> **EXERCISE DETAILS**: Give back the full listing verbatim, apart from its images.
= = =
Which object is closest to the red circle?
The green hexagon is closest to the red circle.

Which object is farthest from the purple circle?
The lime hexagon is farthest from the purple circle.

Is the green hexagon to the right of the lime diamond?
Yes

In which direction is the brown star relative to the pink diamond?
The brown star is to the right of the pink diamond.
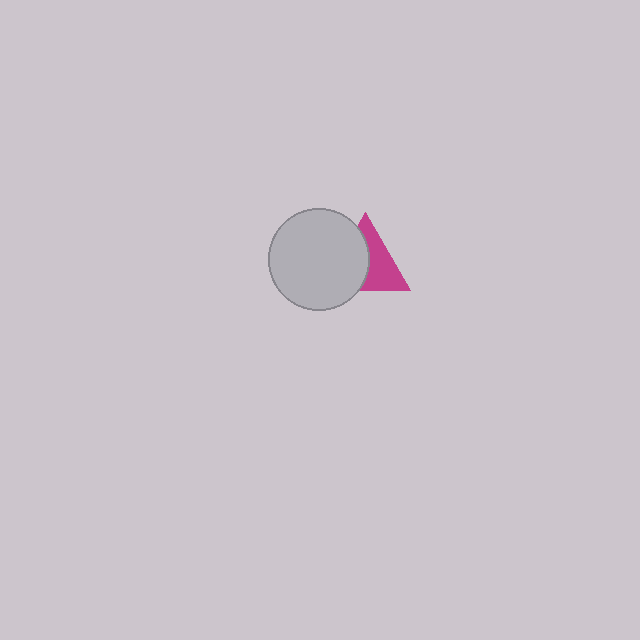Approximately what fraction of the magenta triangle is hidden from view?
Roughly 50% of the magenta triangle is hidden behind the light gray circle.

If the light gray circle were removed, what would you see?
You would see the complete magenta triangle.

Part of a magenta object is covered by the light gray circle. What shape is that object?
It is a triangle.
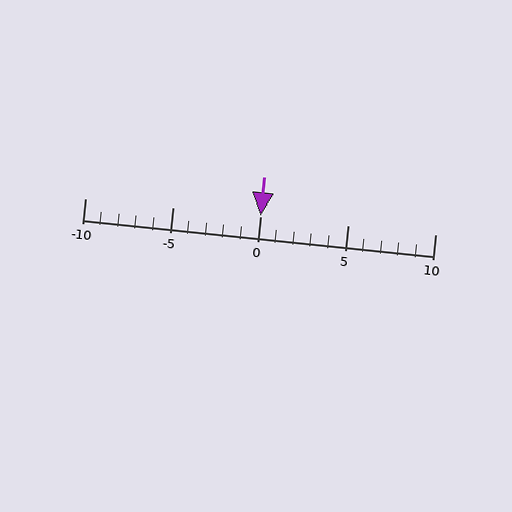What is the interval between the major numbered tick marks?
The major tick marks are spaced 5 units apart.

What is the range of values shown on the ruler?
= = =
> **CORRECT ANSWER**:
Which object is closest to the red circle?
The green hexagon is closest to the red circle.

Which object is farthest from the purple circle?
The lime hexagon is farthest from the purple circle.

Is the green hexagon to the right of the lime diamond?
Yes

In which direction is the brown star relative to the pink diamond?
The brown star is to the right of the pink diamond.
Approximately what fraction of the magenta triangle is hidden from view?
Roughly 50% of the magenta triangle is hidden behind the light gray circle.

If the light gray circle were removed, what would you see?
You would see the complete magenta triangle.

Part of a magenta object is covered by the light gray circle. What shape is that object?
It is a triangle.
What is the interval between the major numbered tick marks?
The major tick marks are spaced 5 units apart.

What is the range of values shown on the ruler?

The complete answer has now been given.